— START OF Listed entries —
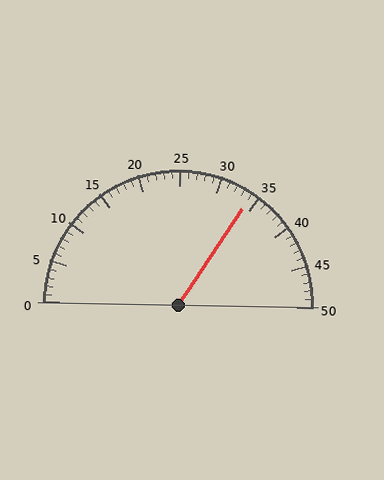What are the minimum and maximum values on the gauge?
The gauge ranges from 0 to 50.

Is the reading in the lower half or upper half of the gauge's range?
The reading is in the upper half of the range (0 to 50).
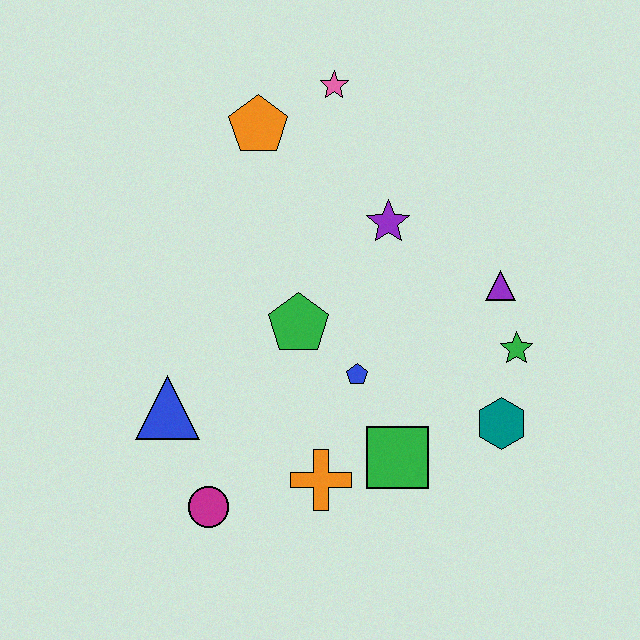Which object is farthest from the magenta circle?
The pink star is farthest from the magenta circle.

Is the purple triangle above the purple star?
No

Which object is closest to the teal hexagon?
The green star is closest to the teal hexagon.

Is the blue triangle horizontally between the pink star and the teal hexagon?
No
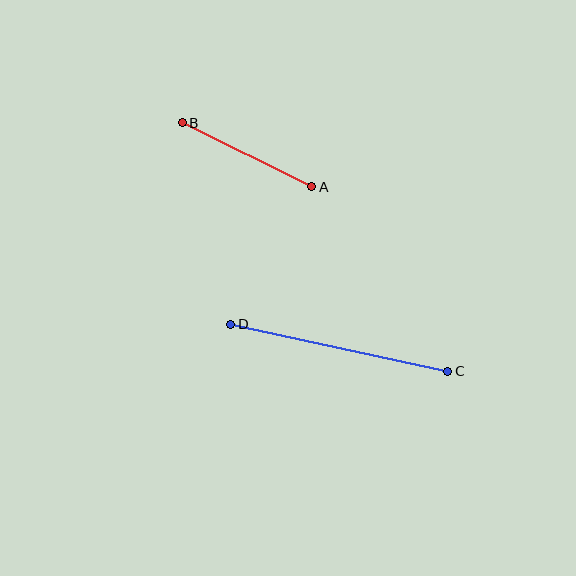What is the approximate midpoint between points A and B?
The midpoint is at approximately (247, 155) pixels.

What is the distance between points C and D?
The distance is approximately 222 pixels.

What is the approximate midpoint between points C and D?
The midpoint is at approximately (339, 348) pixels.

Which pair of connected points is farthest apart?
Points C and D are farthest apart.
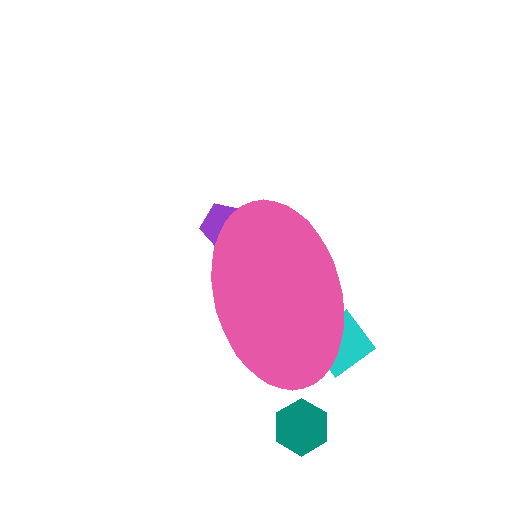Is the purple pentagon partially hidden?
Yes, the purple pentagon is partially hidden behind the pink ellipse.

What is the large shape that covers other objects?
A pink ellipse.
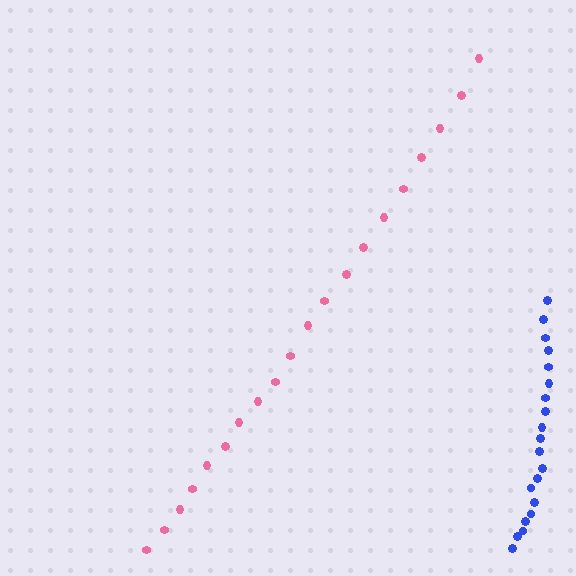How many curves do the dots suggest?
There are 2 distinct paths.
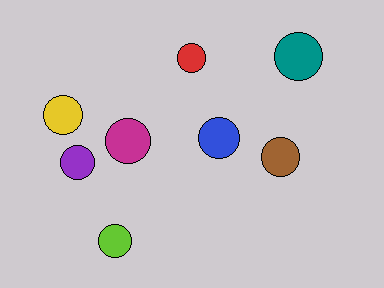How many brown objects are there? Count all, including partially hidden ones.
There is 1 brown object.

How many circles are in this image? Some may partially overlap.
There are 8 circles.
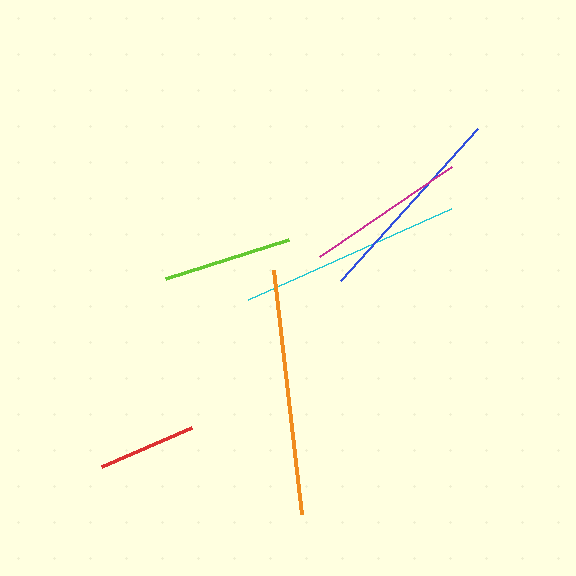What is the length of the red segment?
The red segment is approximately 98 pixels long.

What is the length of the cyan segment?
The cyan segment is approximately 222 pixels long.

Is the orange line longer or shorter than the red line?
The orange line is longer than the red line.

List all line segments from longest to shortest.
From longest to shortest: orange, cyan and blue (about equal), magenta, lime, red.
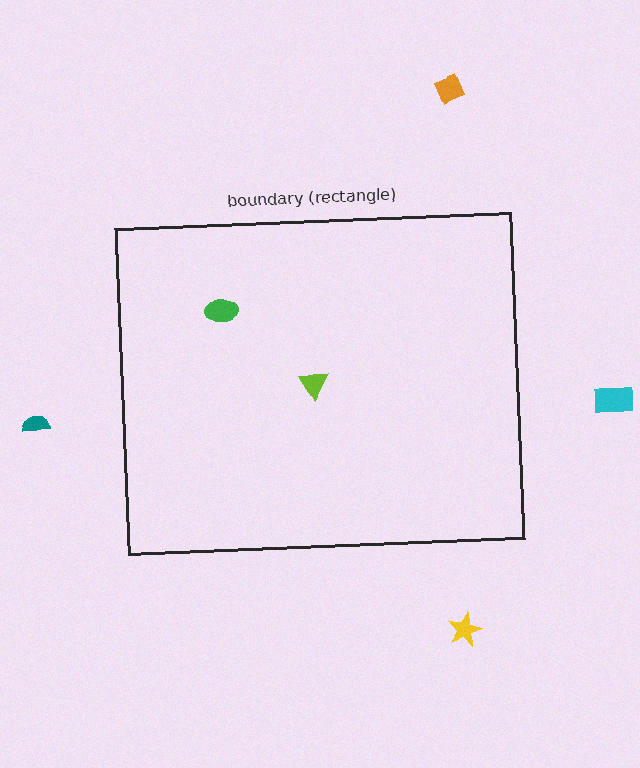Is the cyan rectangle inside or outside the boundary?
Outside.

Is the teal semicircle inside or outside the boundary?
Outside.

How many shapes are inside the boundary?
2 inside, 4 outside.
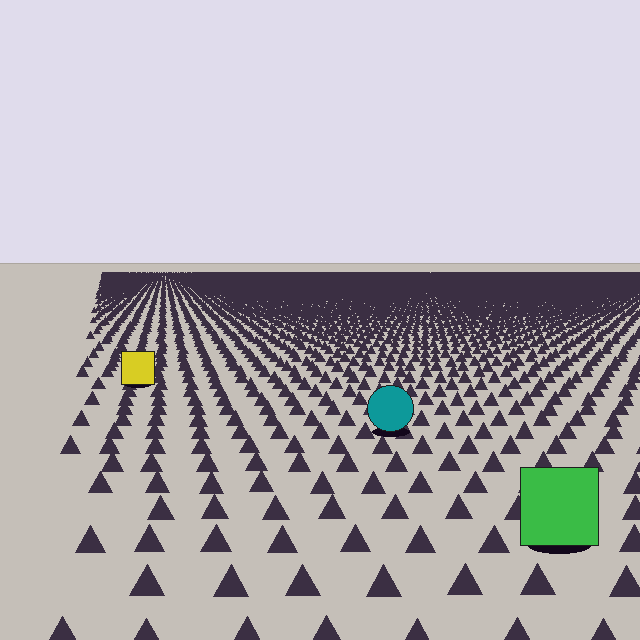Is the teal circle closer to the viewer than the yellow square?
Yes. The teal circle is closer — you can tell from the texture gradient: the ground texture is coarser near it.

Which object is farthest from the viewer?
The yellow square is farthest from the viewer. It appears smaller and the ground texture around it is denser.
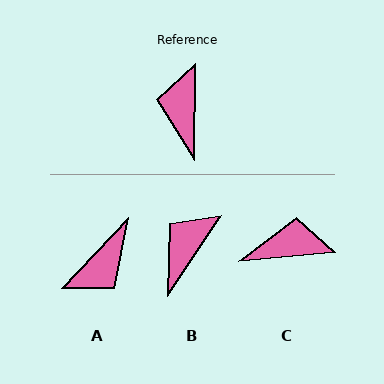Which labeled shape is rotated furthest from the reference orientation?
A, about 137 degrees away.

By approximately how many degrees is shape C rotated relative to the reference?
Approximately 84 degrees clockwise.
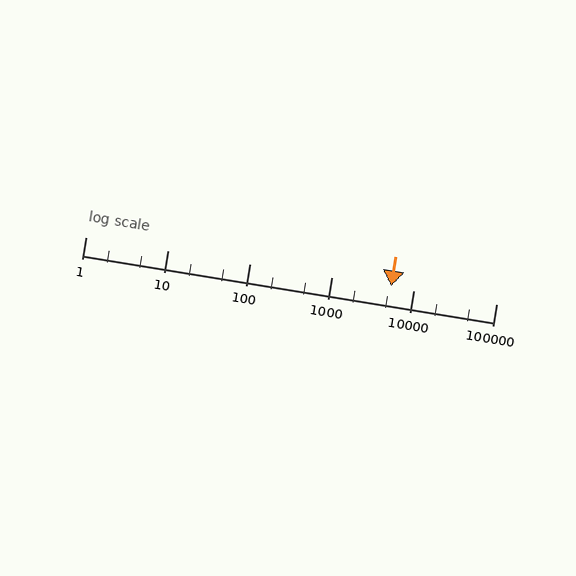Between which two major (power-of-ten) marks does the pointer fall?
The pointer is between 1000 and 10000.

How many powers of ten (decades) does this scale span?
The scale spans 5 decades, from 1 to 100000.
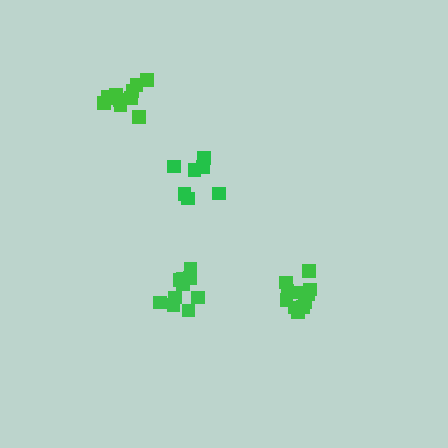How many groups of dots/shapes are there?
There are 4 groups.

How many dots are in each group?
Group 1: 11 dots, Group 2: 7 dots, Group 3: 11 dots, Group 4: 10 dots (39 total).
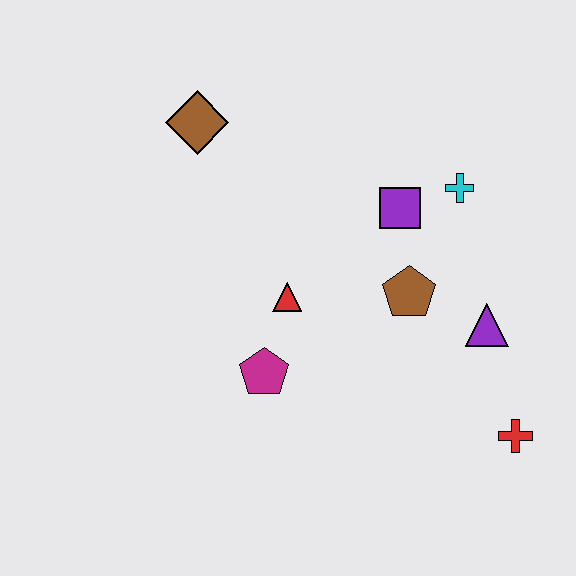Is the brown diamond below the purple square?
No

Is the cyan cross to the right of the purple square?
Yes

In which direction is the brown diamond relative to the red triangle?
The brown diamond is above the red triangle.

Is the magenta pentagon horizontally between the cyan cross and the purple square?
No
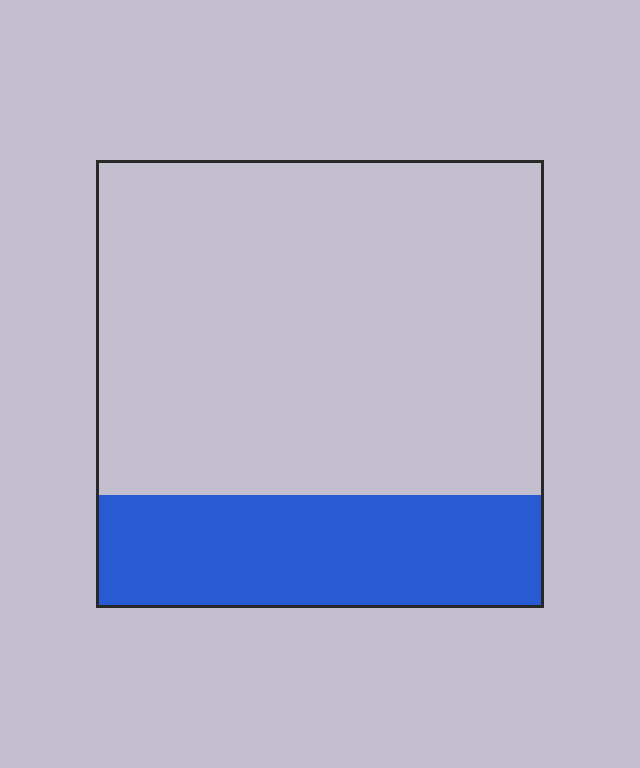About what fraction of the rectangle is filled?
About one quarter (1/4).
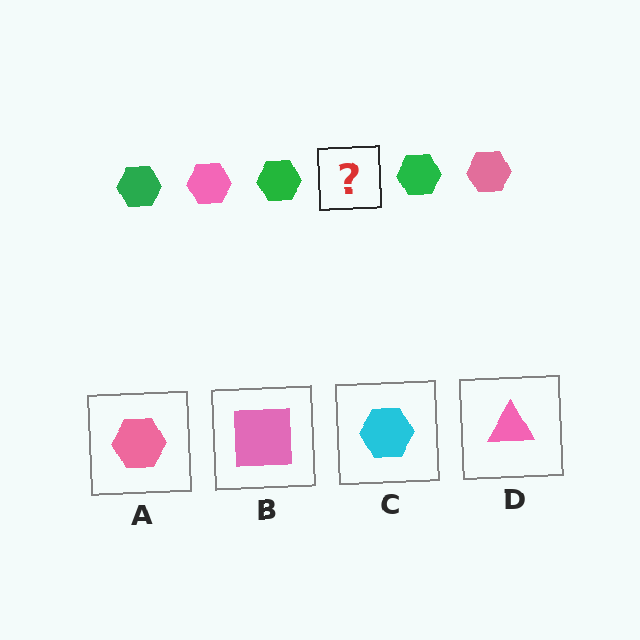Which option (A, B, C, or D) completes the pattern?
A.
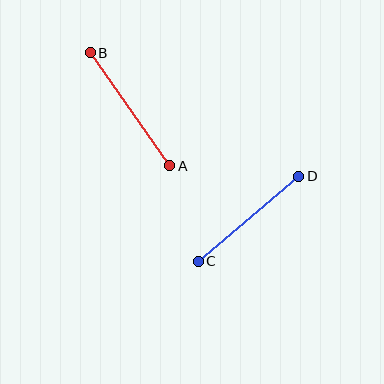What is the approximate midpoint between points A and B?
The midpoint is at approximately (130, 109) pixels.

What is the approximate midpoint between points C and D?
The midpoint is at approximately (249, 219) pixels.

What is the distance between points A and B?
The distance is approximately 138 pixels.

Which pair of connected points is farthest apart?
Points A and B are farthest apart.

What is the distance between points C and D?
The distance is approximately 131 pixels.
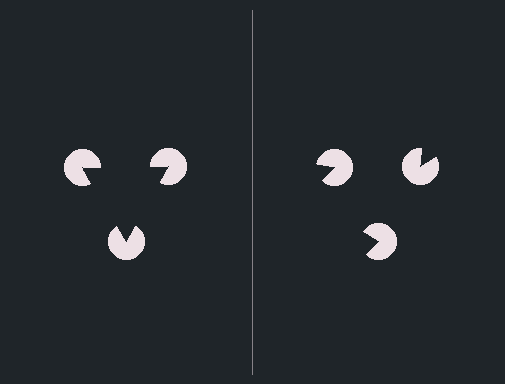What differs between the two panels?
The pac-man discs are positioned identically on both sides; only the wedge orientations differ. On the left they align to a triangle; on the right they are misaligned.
— END OF Listed entries —
- Work to do: Reproduce the data verbatim. Do not carry any picture into the copy.

- Result for this exercise:
What are the minimum and maximum values on the gauge?
The gauge ranges from 0 to 50.

Is the reading in the lower half or upper half of the gauge's range?
The reading is in the upper half of the range (0 to 50).
Which object is farthest from the magenta circle?
The pink star is farthest from the magenta circle.

Is the purple triangle above the purple star?
No

Which object is closest to the teal hexagon?
The green star is closest to the teal hexagon.

Is the blue triangle horizontally between the pink star and the teal hexagon?
No
What is the approximate midpoint between points A and B?
The midpoint is at approximately (247, 155) pixels.

What is the distance between points C and D?
The distance is approximately 222 pixels.

What is the approximate midpoint between points C and D?
The midpoint is at approximately (339, 348) pixels.

Which pair of connected points is farthest apart?
Points C and D are farthest apart.
Is the purple pentagon partially hidden?
Yes, the purple pentagon is partially hidden behind the pink ellipse.

What is the large shape that covers other objects?
A pink ellipse.
How many curves do the dots suggest?
There are 2 distinct paths.
How many brown objects are there? Count all, including partially hidden ones.
There is 1 brown object.

How many circles are in this image? Some may partially overlap.
There are 8 circles.
What is the length of the red segment?
The red segment is approximately 98 pixels long.

What is the length of the cyan segment?
The cyan segment is approximately 222 pixels long.

Is the orange line longer or shorter than the red line?
The orange line is longer than the red line.

List all line segments from longest to shortest.
From longest to shortest: orange, cyan and blue (about equal), magenta, lime, red.
Is the cyan rectangle inside or outside the boundary?
Outside.

Is the teal semicircle inside or outside the boundary?
Outside.

How many shapes are inside the boundary?
2 inside, 4 outside.
Is the teal circle closer to the viewer than the yellow square?
Yes. The teal circle is closer — you can tell from the texture gradient: the ground texture is coarser near it.

Which object is farthest from the viewer?
The yellow square is farthest from the viewer. It appears smaller and the ground texture around it is denser.
Which labeled shape is rotated furthest from the reference orientation?
A, about 137 degrees away.

By approximately how many degrees is shape C rotated relative to the reference?
Approximately 84 degrees clockwise.
Between which two major (power-of-ten) marks does the pointer fall?
The pointer is between 1000 and 10000.

How many powers of ten (decades) does this scale span?
The scale spans 5 decades, from 1 to 100000.
How many groups of dots/shapes are there?
There are 4 groups.

How many dots are in each group?
Group 1: 11 dots, Group 2: 7 dots, Group 3: 11 dots, Group 4: 10 dots (39 total).
Is the brown diamond below the purple square?
No

Is the cyan cross to the right of the purple square?
Yes

In which direction is the brown diamond relative to the red triangle?
The brown diamond is above the red triangle.

Is the magenta pentagon horizontally between the cyan cross and the purple square?
No
About what fraction of the rectangle is filled?
About one quarter (1/4).
Which option (A, B, C, or D) completes the pattern?
A.
What is the approximate midpoint between points A and B?
The midpoint is at approximately (130, 109) pixels.

What is the approximate midpoint between points C and D?
The midpoint is at approximately (249, 219) pixels.

What is the distance between points A and B?
The distance is approximately 138 pixels.

Which pair of connected points is farthest apart?
Points A and B are farthest apart.

What is the distance between points C and D?
The distance is approximately 131 pixels.
What differs between the two panels?
The pac-man discs are positioned identically on both sides; only the wedge orientations differ. On the left they align to a triangle; on the right they are misaligned.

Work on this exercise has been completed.